### Stated task:
Write the records out again, keeping each line exactly as it is.

#####

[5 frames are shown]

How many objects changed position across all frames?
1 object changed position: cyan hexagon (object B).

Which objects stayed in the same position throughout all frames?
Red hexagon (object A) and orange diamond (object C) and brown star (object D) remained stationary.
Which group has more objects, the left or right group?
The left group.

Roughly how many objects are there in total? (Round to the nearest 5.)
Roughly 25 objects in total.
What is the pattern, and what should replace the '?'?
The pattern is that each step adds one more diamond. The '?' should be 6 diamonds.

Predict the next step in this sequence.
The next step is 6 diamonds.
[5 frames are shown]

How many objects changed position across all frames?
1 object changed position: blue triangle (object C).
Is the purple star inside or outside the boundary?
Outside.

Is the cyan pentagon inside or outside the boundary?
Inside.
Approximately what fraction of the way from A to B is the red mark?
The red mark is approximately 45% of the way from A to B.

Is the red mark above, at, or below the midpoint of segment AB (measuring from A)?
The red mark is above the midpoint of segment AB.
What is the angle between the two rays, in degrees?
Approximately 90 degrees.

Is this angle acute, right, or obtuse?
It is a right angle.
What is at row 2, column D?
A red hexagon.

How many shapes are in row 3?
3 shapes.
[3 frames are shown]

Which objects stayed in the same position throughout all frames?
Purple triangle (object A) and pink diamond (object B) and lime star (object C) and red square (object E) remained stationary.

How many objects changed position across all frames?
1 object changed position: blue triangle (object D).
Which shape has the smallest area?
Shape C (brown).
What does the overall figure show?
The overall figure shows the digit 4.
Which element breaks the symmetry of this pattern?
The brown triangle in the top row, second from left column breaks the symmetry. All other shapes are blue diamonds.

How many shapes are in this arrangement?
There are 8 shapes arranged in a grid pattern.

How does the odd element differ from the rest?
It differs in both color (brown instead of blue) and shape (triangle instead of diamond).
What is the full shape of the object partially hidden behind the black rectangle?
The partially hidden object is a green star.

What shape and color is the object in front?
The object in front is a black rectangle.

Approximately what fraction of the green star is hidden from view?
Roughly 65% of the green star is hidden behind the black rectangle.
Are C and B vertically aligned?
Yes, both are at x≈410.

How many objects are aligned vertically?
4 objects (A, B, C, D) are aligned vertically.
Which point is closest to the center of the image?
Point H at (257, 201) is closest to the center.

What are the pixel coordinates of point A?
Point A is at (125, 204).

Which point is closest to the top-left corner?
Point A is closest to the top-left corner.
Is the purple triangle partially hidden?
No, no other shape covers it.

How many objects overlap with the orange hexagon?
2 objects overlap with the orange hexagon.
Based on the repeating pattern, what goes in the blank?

#####

### Solution for this task:
[5 frames are shown]

How many objects changed position across all frames?
1 object changed position: cyan hexagon (object B).

Which objects stayed in the same position throughout all frames?
Red hexagon (object A) and orange diamond (object C) and brown star (object D) remained stationary.
Which group has more objects, the left or right group?
The left group.

Roughly how many objects are there in total? (Round to the nearest 5.)
Roughly 25 objects in total.
What is the pattern, and what should replace the '?'?
The pattern is that each step adds one more diamond. The '?' should be 6 diamonds.

Predict the next step in this sequence.
The next step is 6 diamonds.
[5 frames are shown]

How many objects changed position across all frames?
1 object changed position: blue triangle (object C).
Is the purple star inside or outside the boundary?
Outside.

Is the cyan pentagon inside or outside the boundary?
Inside.
Approximately what fraction of the way from A to B is the red mark?
The red mark is approximately 45% of the way from A to B.

Is the red mark above, at, or below the midpoint of segment AB (measuring from A)?
The red mark is above the midpoint of segment AB.
What is the angle between the two rays, in degrees?
Approximately 90 degrees.

Is this angle acute, right, or obtuse?
It is a right angle.
What is at row 2, column D?
A red hexagon.

How many shapes are in row 3?
3 shapes.
[3 frames are shown]

Which objects stayed in the same position throughout all frames?
Purple triangle (object A) and pink diamond (object B) and lime star (object C) and red square (object E) remained stationary.

How many objects changed position across all frames?
1 object changed position: blue triangle (object D).
Which shape has the smallest area?
Shape C (brown).
What does the overall figure show?
The overall figure shows the digit 4.
Which element breaks the symmetry of this pattern?
The brown triangle in the top row, second from left column breaks the symmetry. All other shapes are blue diamonds.

How many shapes are in this arrangement?
There are 8 shapes arranged in a grid pattern.

How does the odd element differ from the rest?
It differs in both color (brown instead of blue) and shape (triangle instead of diamond).
What is the full shape of the object partially hidden behind the black rectangle?
The partially hidden object is a green star.

What shape and color is the object in front?
The object in front is a black rectangle.

Approximately what fraction of the green star is hidden from view?
Roughly 65% of the green star is hidden behind the black rectangle.
Are C and B vertically aligned?
Yes, both are at x≈410.

How many objects are aligned vertically?
4 objects (A, B, C, D) are aligned vertically.
Which point is closest to the center of the image?
Point H at (257, 201) is closest to the center.

What are the pixel coordinates of point A?
Point A is at (125, 204).

Which point is closest to the top-left corner?
Point A is closest to the top-left corner.
Is the purple triangle partially hidden?
No, no other shape covers it.

How many objects overlap with the orange hexagon?
2 objects overlap with the orange hexagon.
Based on the repeating pattern, what goes in the blank?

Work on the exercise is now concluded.